Geometric shape question records:
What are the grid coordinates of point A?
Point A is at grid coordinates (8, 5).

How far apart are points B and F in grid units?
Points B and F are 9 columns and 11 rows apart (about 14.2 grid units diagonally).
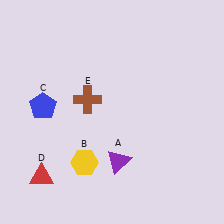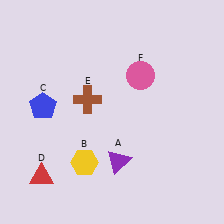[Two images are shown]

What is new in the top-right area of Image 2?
A pink circle (F) was added in the top-right area of Image 2.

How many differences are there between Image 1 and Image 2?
There is 1 difference between the two images.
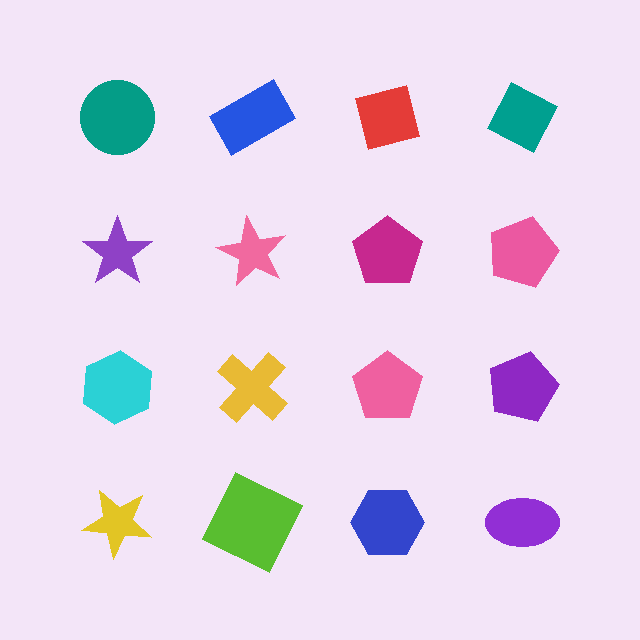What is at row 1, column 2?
A blue rectangle.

AIM OF THE TASK:
Reproduce every entry exactly, but omit each picture.

WRITTEN ANSWER:
What are the grid coordinates of point A?
Point A is at grid coordinates (8, 5).

How far apart are points B and F in grid units?
Points B and F are 9 columns and 11 rows apart (about 14.2 grid units diagonally).
[Two images are shown]

What is new in the top-right area of Image 2?
A pink circle (F) was added in the top-right area of Image 2.

How many differences are there between Image 1 and Image 2?
There is 1 difference between the two images.
What is at row 1, column 2?
A blue rectangle.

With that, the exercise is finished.